- Task statement
Every line from the one holding "Which shape appears most frequently?" through the one holding "Which shape has the smallest area?" should be returned exactly, both included; the pictures should not.

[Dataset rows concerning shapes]
-*-

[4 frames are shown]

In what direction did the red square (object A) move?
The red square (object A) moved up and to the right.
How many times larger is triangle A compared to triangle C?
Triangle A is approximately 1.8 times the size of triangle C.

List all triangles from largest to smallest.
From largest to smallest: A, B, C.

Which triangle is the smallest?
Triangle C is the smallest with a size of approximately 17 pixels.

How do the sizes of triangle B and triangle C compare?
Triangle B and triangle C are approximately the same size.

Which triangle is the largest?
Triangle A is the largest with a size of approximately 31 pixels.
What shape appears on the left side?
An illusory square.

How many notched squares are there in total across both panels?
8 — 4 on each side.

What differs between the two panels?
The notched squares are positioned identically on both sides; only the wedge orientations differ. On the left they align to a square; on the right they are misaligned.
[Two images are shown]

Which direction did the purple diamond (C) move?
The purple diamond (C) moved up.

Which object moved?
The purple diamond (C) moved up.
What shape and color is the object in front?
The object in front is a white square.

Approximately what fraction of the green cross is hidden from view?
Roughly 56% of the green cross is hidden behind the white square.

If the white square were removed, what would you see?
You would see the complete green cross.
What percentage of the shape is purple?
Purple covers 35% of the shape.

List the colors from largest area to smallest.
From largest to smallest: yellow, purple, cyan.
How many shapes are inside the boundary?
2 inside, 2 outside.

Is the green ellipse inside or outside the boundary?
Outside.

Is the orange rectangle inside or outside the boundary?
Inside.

-*-

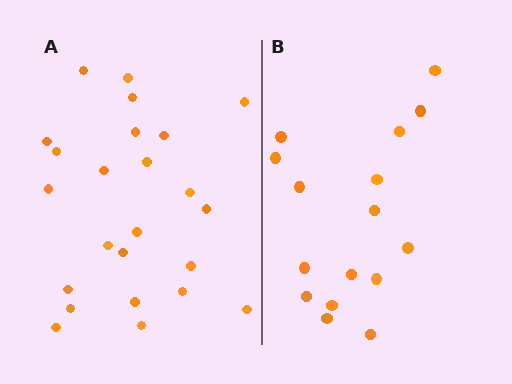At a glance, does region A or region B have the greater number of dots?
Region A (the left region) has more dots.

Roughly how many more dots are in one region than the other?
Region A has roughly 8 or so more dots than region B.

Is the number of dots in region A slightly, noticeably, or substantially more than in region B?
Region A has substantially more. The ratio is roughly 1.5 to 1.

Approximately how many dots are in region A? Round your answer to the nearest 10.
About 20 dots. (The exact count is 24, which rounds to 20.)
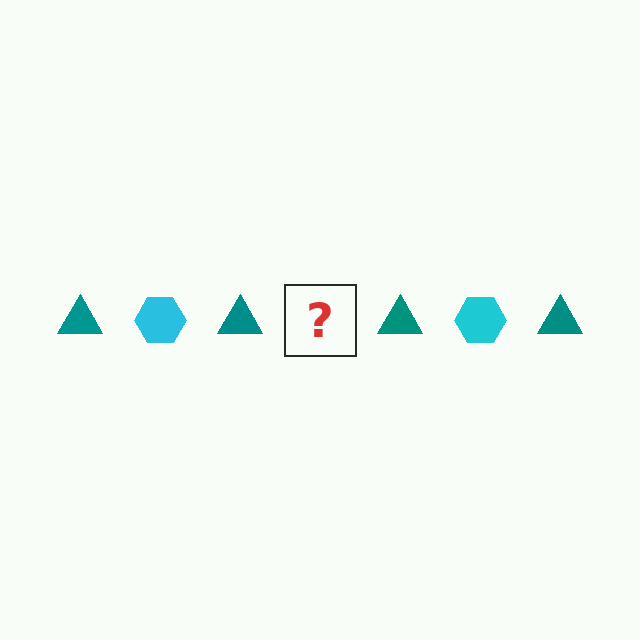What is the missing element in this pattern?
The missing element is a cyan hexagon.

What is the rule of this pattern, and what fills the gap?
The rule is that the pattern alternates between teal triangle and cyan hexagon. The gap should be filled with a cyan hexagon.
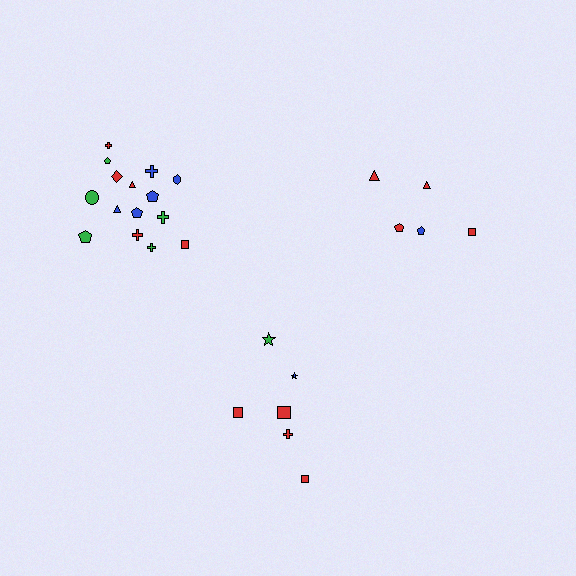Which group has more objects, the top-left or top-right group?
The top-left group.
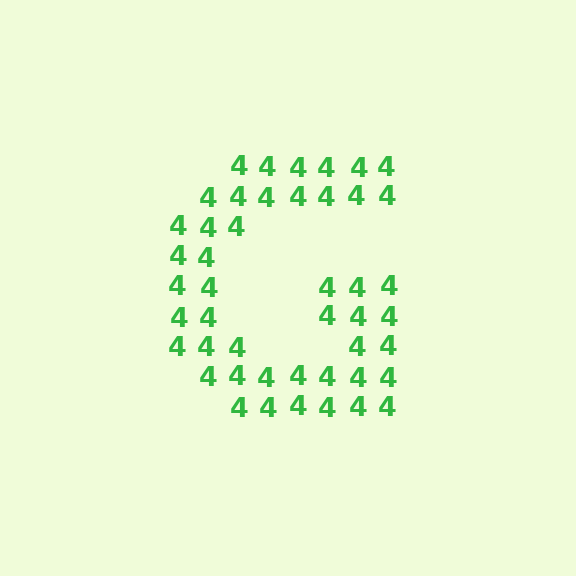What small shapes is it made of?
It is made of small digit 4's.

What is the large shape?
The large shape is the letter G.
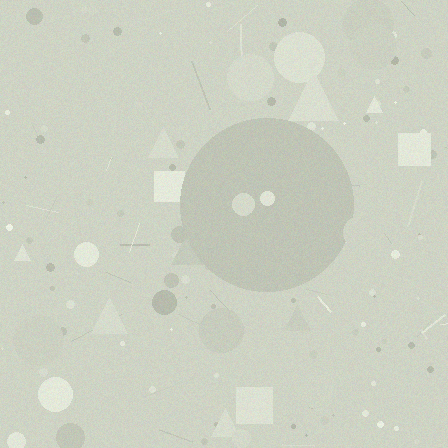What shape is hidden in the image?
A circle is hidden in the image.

-*-

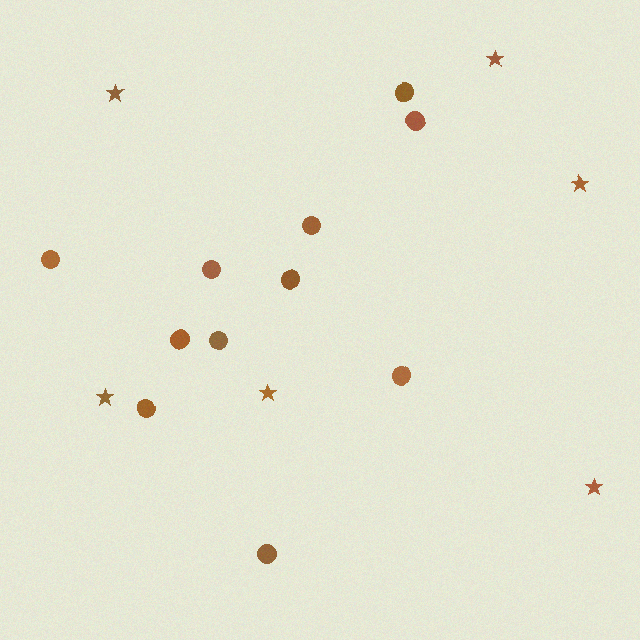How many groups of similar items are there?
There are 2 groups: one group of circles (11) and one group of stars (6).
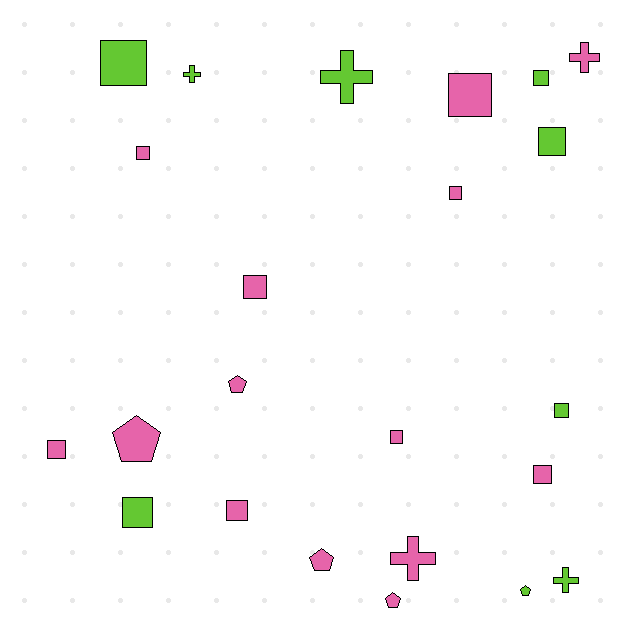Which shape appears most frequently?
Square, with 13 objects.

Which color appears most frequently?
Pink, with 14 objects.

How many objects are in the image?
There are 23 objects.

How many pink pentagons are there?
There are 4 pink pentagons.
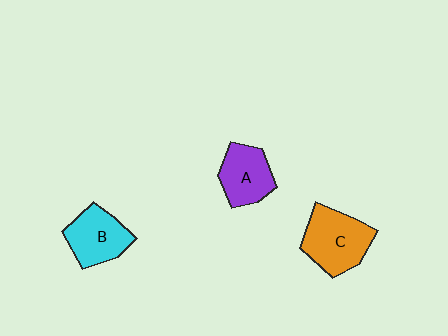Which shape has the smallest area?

-*-

- Completed exercise
Which shape appears most frequently?
Square, with 13 objects.

Which color appears most frequently?
Pink, with 14 objects.

How many objects are in the image?
There are 23 objects.

How many pink pentagons are there?
There are 4 pink pentagons.
Which shape has the smallest area?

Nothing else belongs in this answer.